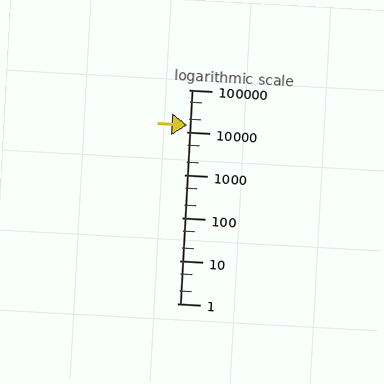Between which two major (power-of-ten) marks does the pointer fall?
The pointer is between 10000 and 100000.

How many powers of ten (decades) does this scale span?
The scale spans 5 decades, from 1 to 100000.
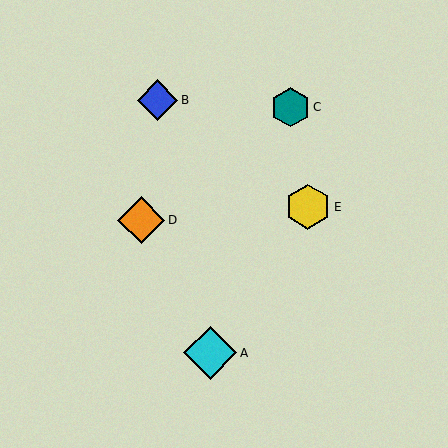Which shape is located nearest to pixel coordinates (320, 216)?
The yellow hexagon (labeled E) at (308, 207) is nearest to that location.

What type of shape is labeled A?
Shape A is a cyan diamond.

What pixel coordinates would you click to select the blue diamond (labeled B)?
Click at (158, 100) to select the blue diamond B.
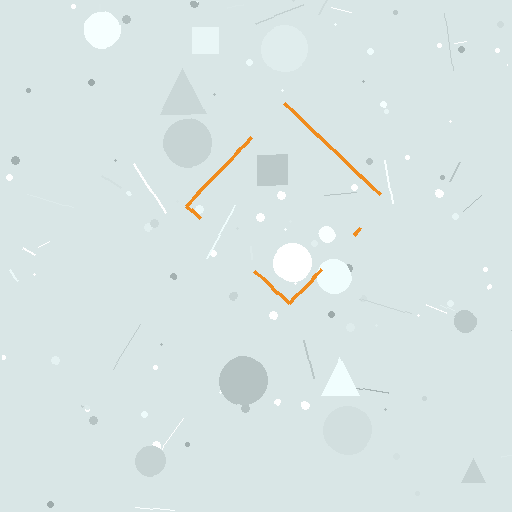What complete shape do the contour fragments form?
The contour fragments form a diamond.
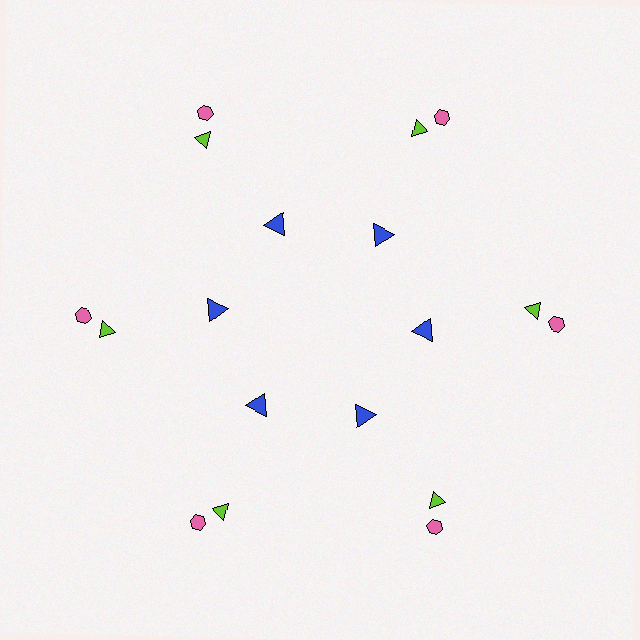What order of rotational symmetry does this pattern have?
This pattern has 6-fold rotational symmetry.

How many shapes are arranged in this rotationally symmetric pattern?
There are 18 shapes, arranged in 6 groups of 3.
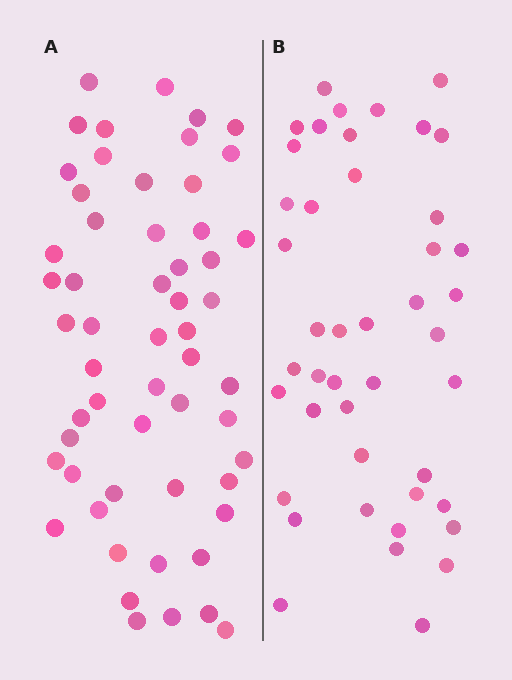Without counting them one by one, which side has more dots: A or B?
Region A (the left region) has more dots.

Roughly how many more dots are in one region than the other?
Region A has roughly 12 or so more dots than region B.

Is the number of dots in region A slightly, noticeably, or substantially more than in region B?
Region A has noticeably more, but not dramatically so. The ratio is roughly 1.3 to 1.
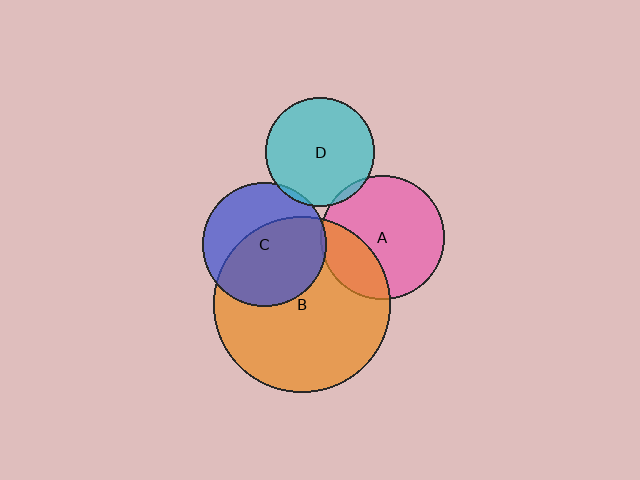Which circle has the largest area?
Circle B (orange).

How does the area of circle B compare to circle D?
Approximately 2.6 times.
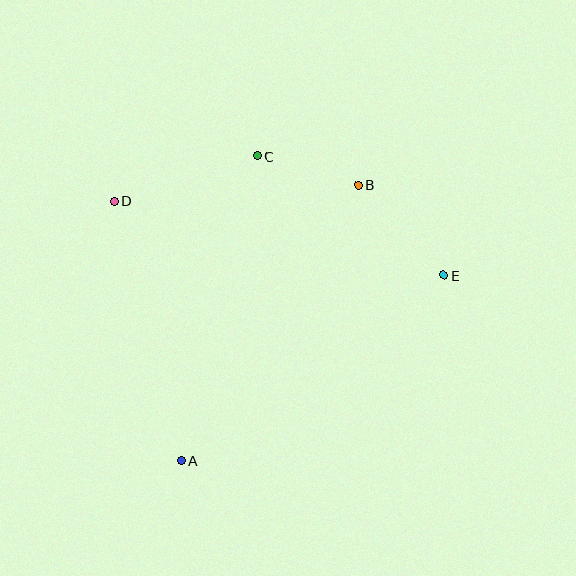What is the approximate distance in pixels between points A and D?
The distance between A and D is approximately 267 pixels.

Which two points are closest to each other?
Points B and C are closest to each other.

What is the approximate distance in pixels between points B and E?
The distance between B and E is approximately 124 pixels.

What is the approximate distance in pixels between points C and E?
The distance between C and E is approximately 221 pixels.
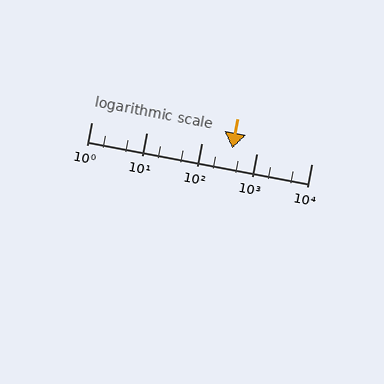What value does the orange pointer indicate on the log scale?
The pointer indicates approximately 360.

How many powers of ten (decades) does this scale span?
The scale spans 4 decades, from 1 to 10000.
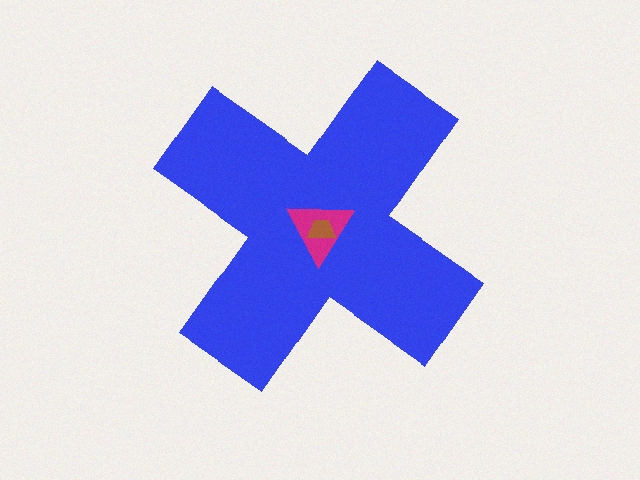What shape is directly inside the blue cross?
The magenta triangle.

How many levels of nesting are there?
3.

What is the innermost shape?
The brown trapezoid.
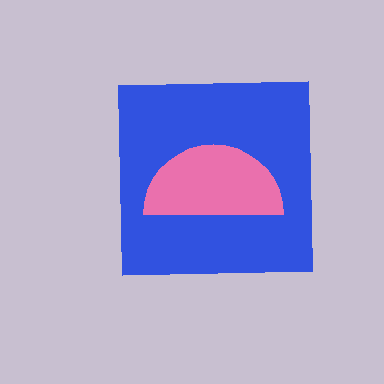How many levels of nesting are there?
2.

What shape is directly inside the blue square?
The pink semicircle.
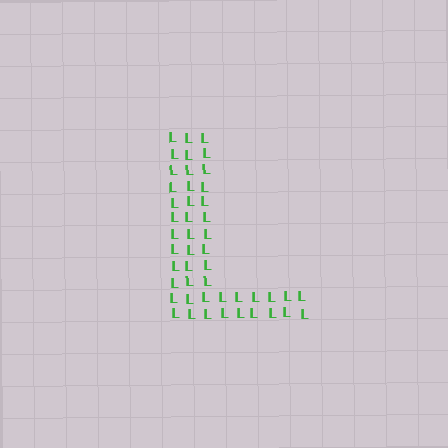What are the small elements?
The small elements are letter L's.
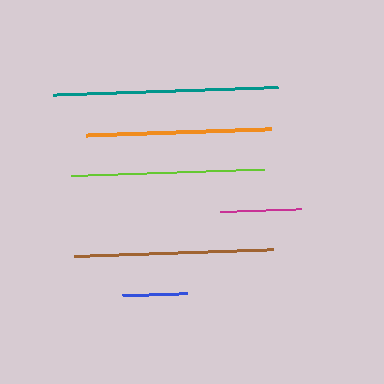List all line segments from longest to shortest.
From longest to shortest: teal, brown, lime and orange (about equal), magenta, blue.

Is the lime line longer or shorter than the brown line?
The brown and lime lines are approximately the same length (about 199 and 193 pixels).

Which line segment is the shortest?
The blue line is the shortest at approximately 65 pixels.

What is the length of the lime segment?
The lime segment is approximately 193 pixels long.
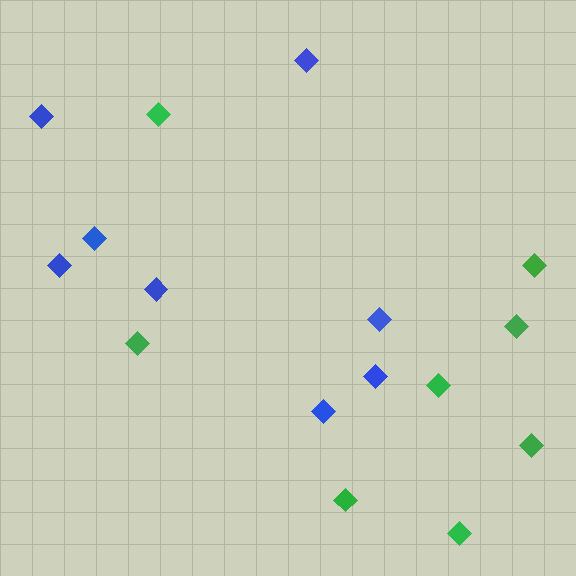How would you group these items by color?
There are 2 groups: one group of blue diamonds (8) and one group of green diamonds (8).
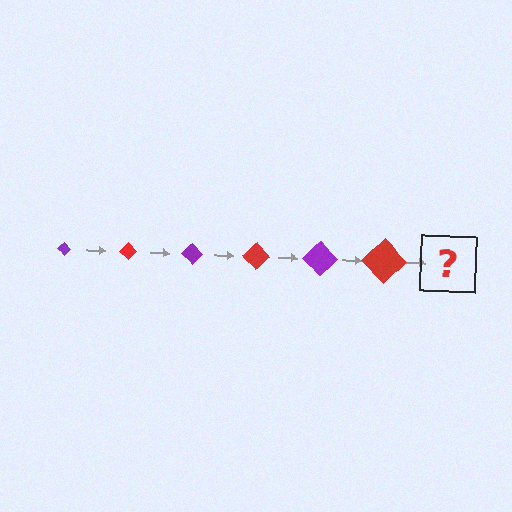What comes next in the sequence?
The next element should be a purple diamond, larger than the previous one.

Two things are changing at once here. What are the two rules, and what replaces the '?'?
The two rules are that the diamond grows larger each step and the color cycles through purple and red. The '?' should be a purple diamond, larger than the previous one.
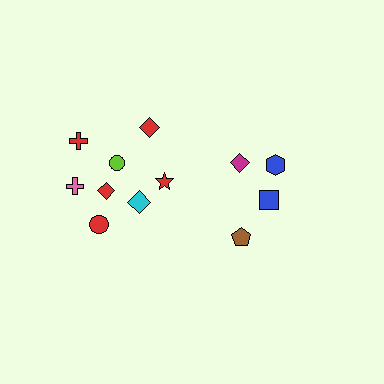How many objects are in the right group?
There are 4 objects.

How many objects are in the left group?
There are 8 objects.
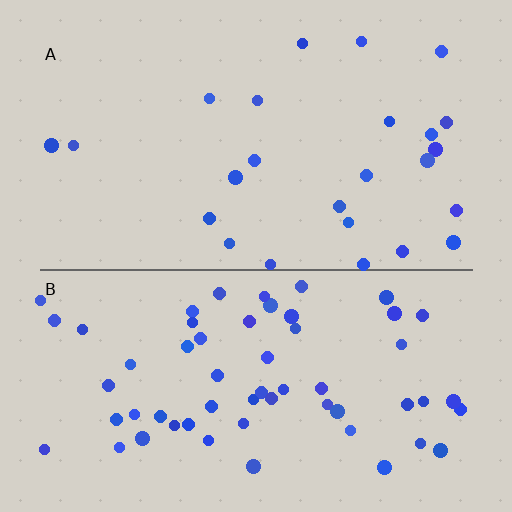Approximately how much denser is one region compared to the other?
Approximately 2.3× — region B over region A.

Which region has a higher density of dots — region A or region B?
B (the bottom).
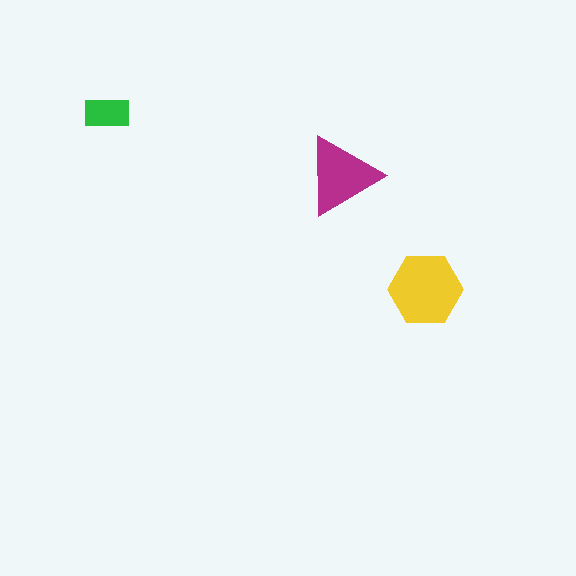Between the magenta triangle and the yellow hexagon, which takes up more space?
The yellow hexagon.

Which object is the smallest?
The green rectangle.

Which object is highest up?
The green rectangle is topmost.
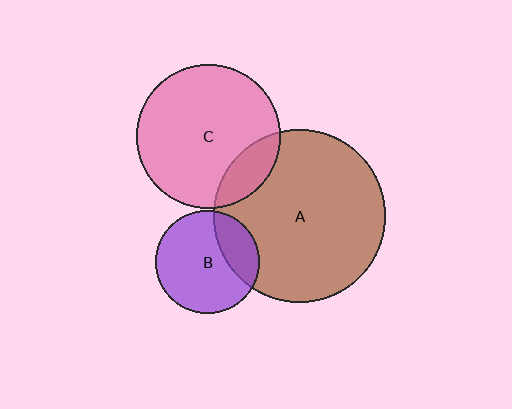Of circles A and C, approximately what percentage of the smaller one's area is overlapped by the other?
Approximately 15%.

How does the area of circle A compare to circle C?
Approximately 1.4 times.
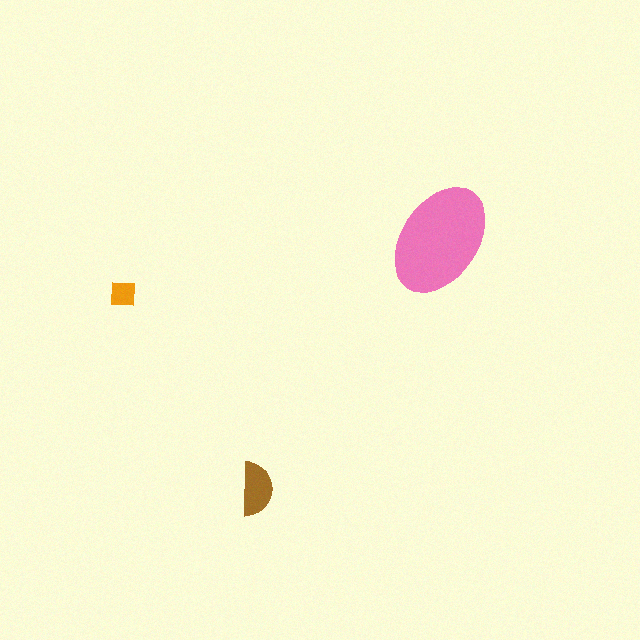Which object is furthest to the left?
The orange square is leftmost.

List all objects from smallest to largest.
The orange square, the brown semicircle, the pink ellipse.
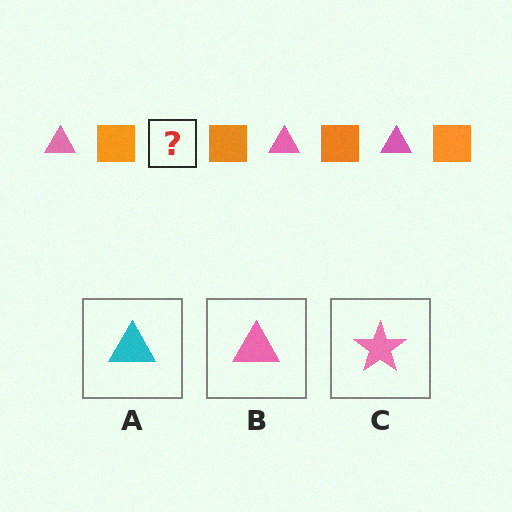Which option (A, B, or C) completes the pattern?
B.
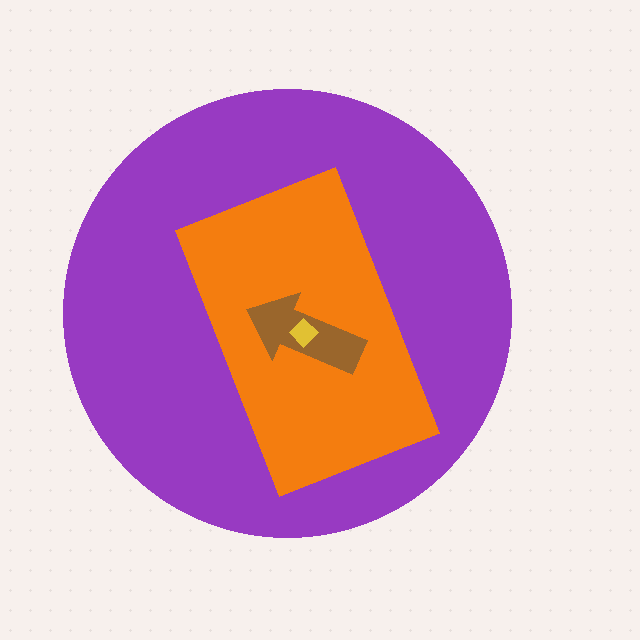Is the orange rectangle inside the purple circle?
Yes.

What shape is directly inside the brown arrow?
The yellow diamond.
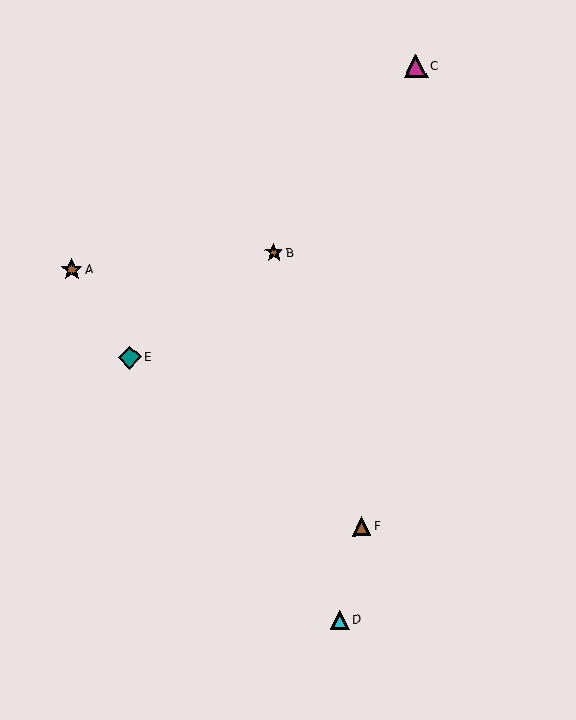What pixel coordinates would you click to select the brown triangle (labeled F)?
Click at (361, 527) to select the brown triangle F.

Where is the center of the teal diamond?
The center of the teal diamond is at (130, 358).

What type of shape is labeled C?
Shape C is a magenta triangle.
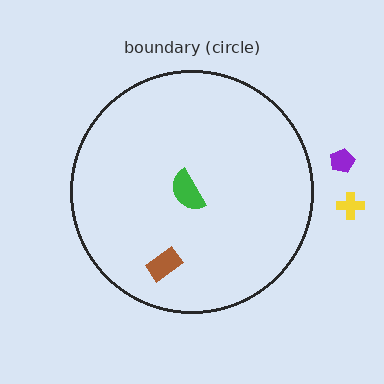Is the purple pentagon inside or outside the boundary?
Outside.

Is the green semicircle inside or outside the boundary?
Inside.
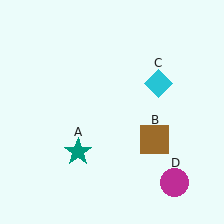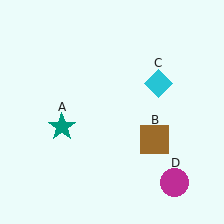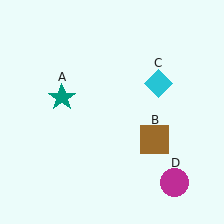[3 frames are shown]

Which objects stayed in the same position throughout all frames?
Brown square (object B) and cyan diamond (object C) and magenta circle (object D) remained stationary.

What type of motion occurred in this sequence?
The teal star (object A) rotated clockwise around the center of the scene.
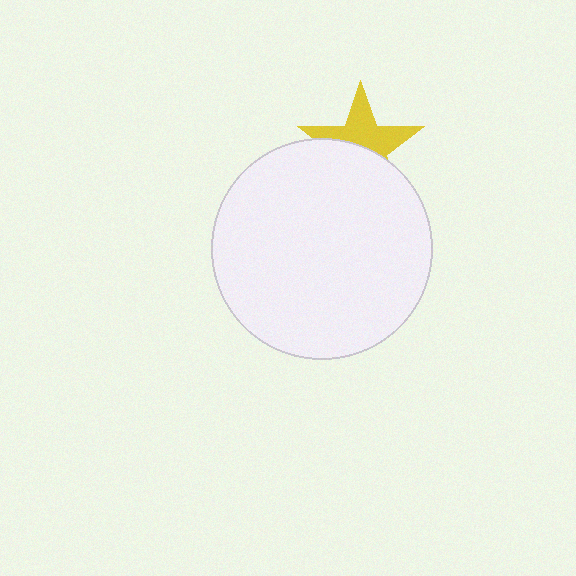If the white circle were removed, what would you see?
You would see the complete yellow star.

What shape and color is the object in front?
The object in front is a white circle.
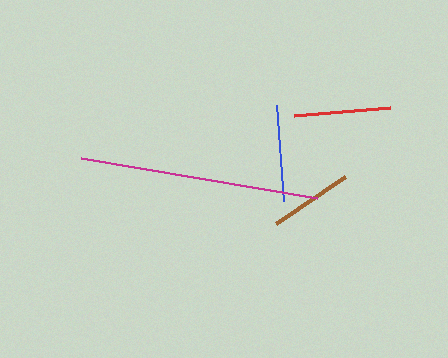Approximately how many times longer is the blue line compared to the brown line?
The blue line is approximately 1.1 times the length of the brown line.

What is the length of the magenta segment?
The magenta segment is approximately 239 pixels long.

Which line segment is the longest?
The magenta line is the longest at approximately 239 pixels.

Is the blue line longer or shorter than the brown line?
The blue line is longer than the brown line.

^^^^

JOB >>
From the records given above, reproduce all text exactly and exclude each picture.

ANSWER TO THE TASK >>
Between which two major (power-of-ten) marks does the pointer fall?
The pointer is between 10000 and 100000.

How many powers of ten (decades) does this scale span?
The scale spans 5 decades, from 1 to 100000.
Which shape is located nearest to pixel coordinates (320, 216)?
The yellow hexagon (labeled E) at (308, 207) is nearest to that location.

What type of shape is labeled A?
Shape A is a cyan diamond.

What pixel coordinates would you click to select the blue diamond (labeled B)?
Click at (158, 100) to select the blue diamond B.
What complete shape do the contour fragments form?
The contour fragments form a diamond.
What order of rotational symmetry does this pattern have?
This pattern has 6-fold rotational symmetry.

How many shapes are arranged in this rotationally symmetric pattern?
There are 18 shapes, arranged in 6 groups of 3.
Without counting them one by one, which side has more dots: A or B?
Region A (the left region) has more dots.

Roughly how many more dots are in one region than the other?
Region A has roughly 12 or so more dots than region B.

Is the number of dots in region A slightly, noticeably, or substantially more than in region B?
Region A has noticeably more, but not dramatically so. The ratio is roughly 1.3 to 1.
Which circle has the largest area?
Circle B (orange).

How does the area of circle B compare to circle D?
Approximately 2.6 times.
What is the approximate distance in pixels between points A and D?
The distance between A and D is approximately 267 pixels.

Which two points are closest to each other?
Points B and C are closest to each other.

What is the approximate distance in pixels between points B and E?
The distance between B and E is approximately 124 pixels.

What is the approximate distance in pixels between points C and E?
The distance between C and E is approximately 221 pixels.
What value does the orange pointer indicate on the log scale?
The pointer indicates approximately 360.

How many powers of ten (decades) does this scale span?
The scale spans 4 decades, from 1 to 10000.
What shape is directly inside the blue cross?
The magenta triangle.

How many levels of nesting are there?
3.

What is the innermost shape?
The brown trapezoid.
How many levels of nesting are there?
2.

What shape is directly inside the blue square?
The pink semicircle.
What are the small elements?
The small elements are letter L's.
List all line segments from longest to shortest.
From longest to shortest: teal, brown, lime and orange (about equal), magenta, blue.

Is the lime line longer or shorter than the brown line?
The brown and lime lines are approximately the same length (about 199 and 193 pixels).

Which line segment is the shortest?
The blue line is the shortest at approximately 65 pixels.

What is the length of the lime segment?
The lime segment is approximately 193 pixels long.
How would you group these items by color?
There are 2 groups: one group of blue diamonds (8) and one group of green diamonds (8).
What comes next in the sequence?
The next element should be a purple diamond, larger than the previous one.

Two things are changing at once here. What are the two rules, and what replaces the '?'?
The two rules are that the diamond grows larger each step and the color cycles through purple and red. The '?' should be a purple diamond, larger than the previous one.
How many objects are in the right group?
There are 4 objects.

How many objects are in the left group?
There are 8 objects.
Approximately how much denser is one region compared to the other?
Approximately 2.3× — region B over region A.

Which region has a higher density of dots — region A or region B?
B (the bottom).
Between the magenta triangle and the yellow hexagon, which takes up more space?
The yellow hexagon.

Which object is the smallest?
The green rectangle.

Which object is highest up?
The green rectangle is topmost.
Of circles A and C, approximately what percentage of the smaller one's area is overlapped by the other?
Approximately 15%.

How does the area of circle A compare to circle C?
Approximately 1.4 times.
Which object is furthest to the left?
The orange square is leftmost.

List all objects from smallest to largest.
The orange square, the brown semicircle, the pink ellipse.
Which option (A, B, or C) completes the pattern?
B.
Is the orange rectangle inside the purple circle?
Yes.

What shape is directly inside the brown arrow?
The yellow diamond.
What pixel coordinates would you click to select the brown triangle (labeled F)?
Click at (361, 527) to select the brown triangle F.

Where is the center of the teal diamond?
The center of the teal diamond is at (130, 358).

What type of shape is labeled C?
Shape C is a magenta triangle.
Is the purple pentagon inside or outside the boundary?
Outside.

Is the green semicircle inside or outside the boundary?
Inside.
[3 frames are shown]

Which objects stayed in the same position throughout all frames?
Brown square (object B) and cyan diamond (object C) and magenta circle (object D) remained stationary.

What type of motion occurred in this sequence?
The teal star (object A) rotated clockwise around the center of the scene.
If the white circle were removed, what would you see?
You would see the complete yellow star.

What shape and color is the object in front?
The object in front is a white circle.
Approximately how many times longer is the blue line compared to the brown line?
The blue line is approximately 1.1 times the length of the brown line.

What is the length of the magenta segment?
The magenta segment is approximately 239 pixels long.

Which line segment is the longest?
The magenta line is the longest at approximately 239 pixels.

Is the blue line longer or shorter than the brown line?
The blue line is longer than the brown line.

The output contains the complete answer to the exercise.